▶ _REQUIREMENT_
Copy every entry exactly.
== RECORDS SHOWN
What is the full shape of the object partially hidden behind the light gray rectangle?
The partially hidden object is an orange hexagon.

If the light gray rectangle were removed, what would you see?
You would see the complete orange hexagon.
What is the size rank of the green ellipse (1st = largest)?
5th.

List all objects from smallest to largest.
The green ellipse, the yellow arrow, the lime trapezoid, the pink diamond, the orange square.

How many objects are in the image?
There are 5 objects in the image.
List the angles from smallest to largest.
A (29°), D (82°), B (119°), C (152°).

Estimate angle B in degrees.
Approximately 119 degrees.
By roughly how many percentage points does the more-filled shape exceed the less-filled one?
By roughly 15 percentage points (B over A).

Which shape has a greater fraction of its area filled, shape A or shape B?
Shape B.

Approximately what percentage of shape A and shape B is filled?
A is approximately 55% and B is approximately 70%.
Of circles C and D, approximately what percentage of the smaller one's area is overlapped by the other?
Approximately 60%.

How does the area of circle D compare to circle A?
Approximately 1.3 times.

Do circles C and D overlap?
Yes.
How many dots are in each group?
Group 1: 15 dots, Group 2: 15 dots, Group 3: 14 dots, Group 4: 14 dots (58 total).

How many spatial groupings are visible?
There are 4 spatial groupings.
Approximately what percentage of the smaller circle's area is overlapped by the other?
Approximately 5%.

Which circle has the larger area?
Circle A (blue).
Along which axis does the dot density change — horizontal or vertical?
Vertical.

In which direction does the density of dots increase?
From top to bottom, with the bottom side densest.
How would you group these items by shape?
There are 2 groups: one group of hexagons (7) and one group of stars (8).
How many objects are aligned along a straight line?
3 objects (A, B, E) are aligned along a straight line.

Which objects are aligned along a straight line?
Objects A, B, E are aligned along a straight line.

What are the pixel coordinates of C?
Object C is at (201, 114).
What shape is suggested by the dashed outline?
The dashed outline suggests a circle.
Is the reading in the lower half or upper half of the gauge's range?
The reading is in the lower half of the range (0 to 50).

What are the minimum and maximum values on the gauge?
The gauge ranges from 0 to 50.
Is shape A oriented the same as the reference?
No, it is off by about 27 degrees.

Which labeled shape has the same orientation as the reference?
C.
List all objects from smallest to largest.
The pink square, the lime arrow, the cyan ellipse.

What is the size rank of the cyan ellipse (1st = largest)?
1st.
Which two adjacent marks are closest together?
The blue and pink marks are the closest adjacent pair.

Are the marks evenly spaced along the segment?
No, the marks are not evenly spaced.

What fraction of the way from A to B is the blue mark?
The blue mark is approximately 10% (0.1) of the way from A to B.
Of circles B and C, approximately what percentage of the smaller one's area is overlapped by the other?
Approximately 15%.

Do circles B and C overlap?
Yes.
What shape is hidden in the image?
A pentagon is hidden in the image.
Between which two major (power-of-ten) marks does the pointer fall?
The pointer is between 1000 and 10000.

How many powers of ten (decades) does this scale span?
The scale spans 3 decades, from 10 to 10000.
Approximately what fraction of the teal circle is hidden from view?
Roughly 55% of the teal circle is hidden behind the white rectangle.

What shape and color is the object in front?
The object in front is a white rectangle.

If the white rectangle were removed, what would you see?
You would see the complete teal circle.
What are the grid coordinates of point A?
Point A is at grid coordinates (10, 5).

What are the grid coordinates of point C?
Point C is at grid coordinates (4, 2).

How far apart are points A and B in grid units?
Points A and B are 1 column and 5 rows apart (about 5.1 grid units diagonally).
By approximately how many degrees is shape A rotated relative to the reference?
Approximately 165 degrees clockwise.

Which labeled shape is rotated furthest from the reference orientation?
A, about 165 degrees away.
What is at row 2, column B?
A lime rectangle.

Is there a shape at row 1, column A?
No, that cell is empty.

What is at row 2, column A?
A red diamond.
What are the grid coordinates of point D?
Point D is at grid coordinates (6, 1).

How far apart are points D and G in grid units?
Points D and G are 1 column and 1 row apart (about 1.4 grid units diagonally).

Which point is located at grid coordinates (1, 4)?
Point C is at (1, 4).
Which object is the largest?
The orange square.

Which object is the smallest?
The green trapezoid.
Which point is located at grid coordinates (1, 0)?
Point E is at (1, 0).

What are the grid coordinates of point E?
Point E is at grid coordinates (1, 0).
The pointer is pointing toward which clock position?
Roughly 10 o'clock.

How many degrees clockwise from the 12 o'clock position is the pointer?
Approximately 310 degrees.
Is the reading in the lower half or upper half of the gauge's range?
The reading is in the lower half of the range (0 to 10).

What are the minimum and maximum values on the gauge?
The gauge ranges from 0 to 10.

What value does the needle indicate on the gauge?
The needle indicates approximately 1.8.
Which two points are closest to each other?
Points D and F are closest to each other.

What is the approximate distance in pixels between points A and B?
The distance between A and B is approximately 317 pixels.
====
▶ _RESULT_
What is the full shape of the object partially hidden behind the light gray rectangle?
The partially hidden object is an orange hexagon.

If the light gray rectangle were removed, what would you see?
You would see the complete orange hexagon.
What is the size rank of the green ellipse (1st = largest)?
5th.

List all objects from smallest to largest.
The green ellipse, the yellow arrow, the lime trapezoid, the pink diamond, the orange square.

How many objects are in the image?
There are 5 objects in the image.
List the angles from smallest to largest.
A (29°), D (82°), B (119°), C (152°).

Estimate angle B in degrees.
Approximately 119 degrees.
By roughly how many percentage points does the more-filled shape exceed the less-filled one?
By roughly 15 percentage points (B over A).

Which shape has a greater fraction of its area filled, shape A or shape B?
Shape B.

Approximately what percentage of shape A and shape B is filled?
A is approximately 55% and B is approximately 70%.
Of circles C and D, approximately what percentage of the smaller one's area is overlapped by the other?
Approximately 60%.

How does the area of circle D compare to circle A?
Approximately 1.3 times.

Do circles C and D overlap?
Yes.
How many dots are in each group?
Group 1: 15 dots, Group 2: 15 dots, Group 3: 14 dots, Group 4: 14 dots (58 total).

How many spatial groupings are visible?
There are 4 spatial groupings.
Approximately what percentage of the smaller circle's area is overlapped by the other?
Approximately 5%.

Which circle has the larger area?
Circle A (blue).
Along which axis does the dot density change — horizontal or vertical?
Vertical.

In which direction does the density of dots increase?
From top to bottom, with the bottom side densest.
How would you group these items by shape?
There are 2 groups: one group of hexagons (7) and one group of stars (8).
How many objects are aligned along a straight line?
3 objects (A, B, E) are aligned along a straight line.

Which objects are aligned along a straight line?
Objects A, B, E are aligned along a straight line.

What are the pixel coordinates of C?
Object C is at (201, 114).
What shape is suggested by the dashed outline?
The dashed outline suggests a circle.
Is the reading in the lower half or upper half of the gauge's range?
The reading is in the lower half of the range (0 to 50).

What are the minimum and maximum values on the gauge?
The gauge ranges from 0 to 50.
Is shape A oriented the same as the reference?
No, it is off by about 27 degrees.

Which labeled shape has the same orientation as the reference?
C.
List all objects from smallest to largest.
The pink square, the lime arrow, the cyan ellipse.

What is the size rank of the cyan ellipse (1st = largest)?
1st.
Which two adjacent marks are closest together?
The blue and pink marks are the closest adjacent pair.

Are the marks evenly spaced along the segment?
No, the marks are not evenly spaced.

What fraction of the way from A to B is the blue mark?
The blue mark is approximately 10% (0.1) of the way from A to B.
Of circles B and C, approximately what percentage of the smaller one's area is overlapped by the other?
Approximately 15%.

Do circles B and C overlap?
Yes.
What shape is hidden in the image?
A pentagon is hidden in the image.
Between which two major (power-of-ten) marks does the pointer fall?
The pointer is between 1000 and 10000.

How many powers of ten (decades) does this scale span?
The scale spans 3 decades, from 10 to 10000.
Approximately what fraction of the teal circle is hidden from view?
Roughly 55% of the teal circle is hidden behind the white rectangle.

What shape and color is the object in front?
The object in front is a white rectangle.

If the white rectangle were removed, what would you see?
You would see the complete teal circle.
What are the grid coordinates of point A?
Point A is at grid coordinates (10, 5).

What are the grid coordinates of point C?
Point C is at grid coordinates (4, 2).

How far apart are points A and B in grid units?
Points A and B are 1 column and 5 rows apart (about 5.1 grid units diagonally).
By approximately how many degrees is shape A rotated relative to the reference?
Approximately 165 degrees clockwise.

Which labeled shape is rotated furthest from the reference orientation?
A, about 165 degrees away.
What is at row 2, column B?
A lime rectangle.

Is there a shape at row 1, column A?
No, that cell is empty.

What is at row 2, column A?
A red diamond.
What are the grid coordinates of point D?
Point D is at grid coordinates (6, 1).

How far apart are points D and G in grid units?
Points D and G are 1 column and 1 row apart (about 1.4 grid units diagonally).

Which point is located at grid coordinates (1, 4)?
Point C is at (1, 4).
Which object is the largest?
The orange square.

Which object is the smallest?
The green trapezoid.
Which point is located at grid coordinates (1, 0)?
Point E is at (1, 0).

What are the grid coordinates of point E?
Point E is at grid coordinates (1, 0).
The pointer is pointing toward which clock position?
Roughly 10 o'clock.

How many degrees clockwise from the 12 o'clock position is the pointer?
Approximately 310 degrees.
Is the reading in the lower half or upper half of the gauge's range?
The reading is in the lower half of the range (0 to 10).

What are the minimum and maximum values on the gauge?
The gauge ranges from 0 to 10.

What value does the needle indicate on the gauge?
The needle indicates approximately 1.8.
Which two points are closest to each other?
Points D and F are closest to each other.

What is the approximate distance in pixels between points A and B?
The distance between A and B is approximately 317 pixels.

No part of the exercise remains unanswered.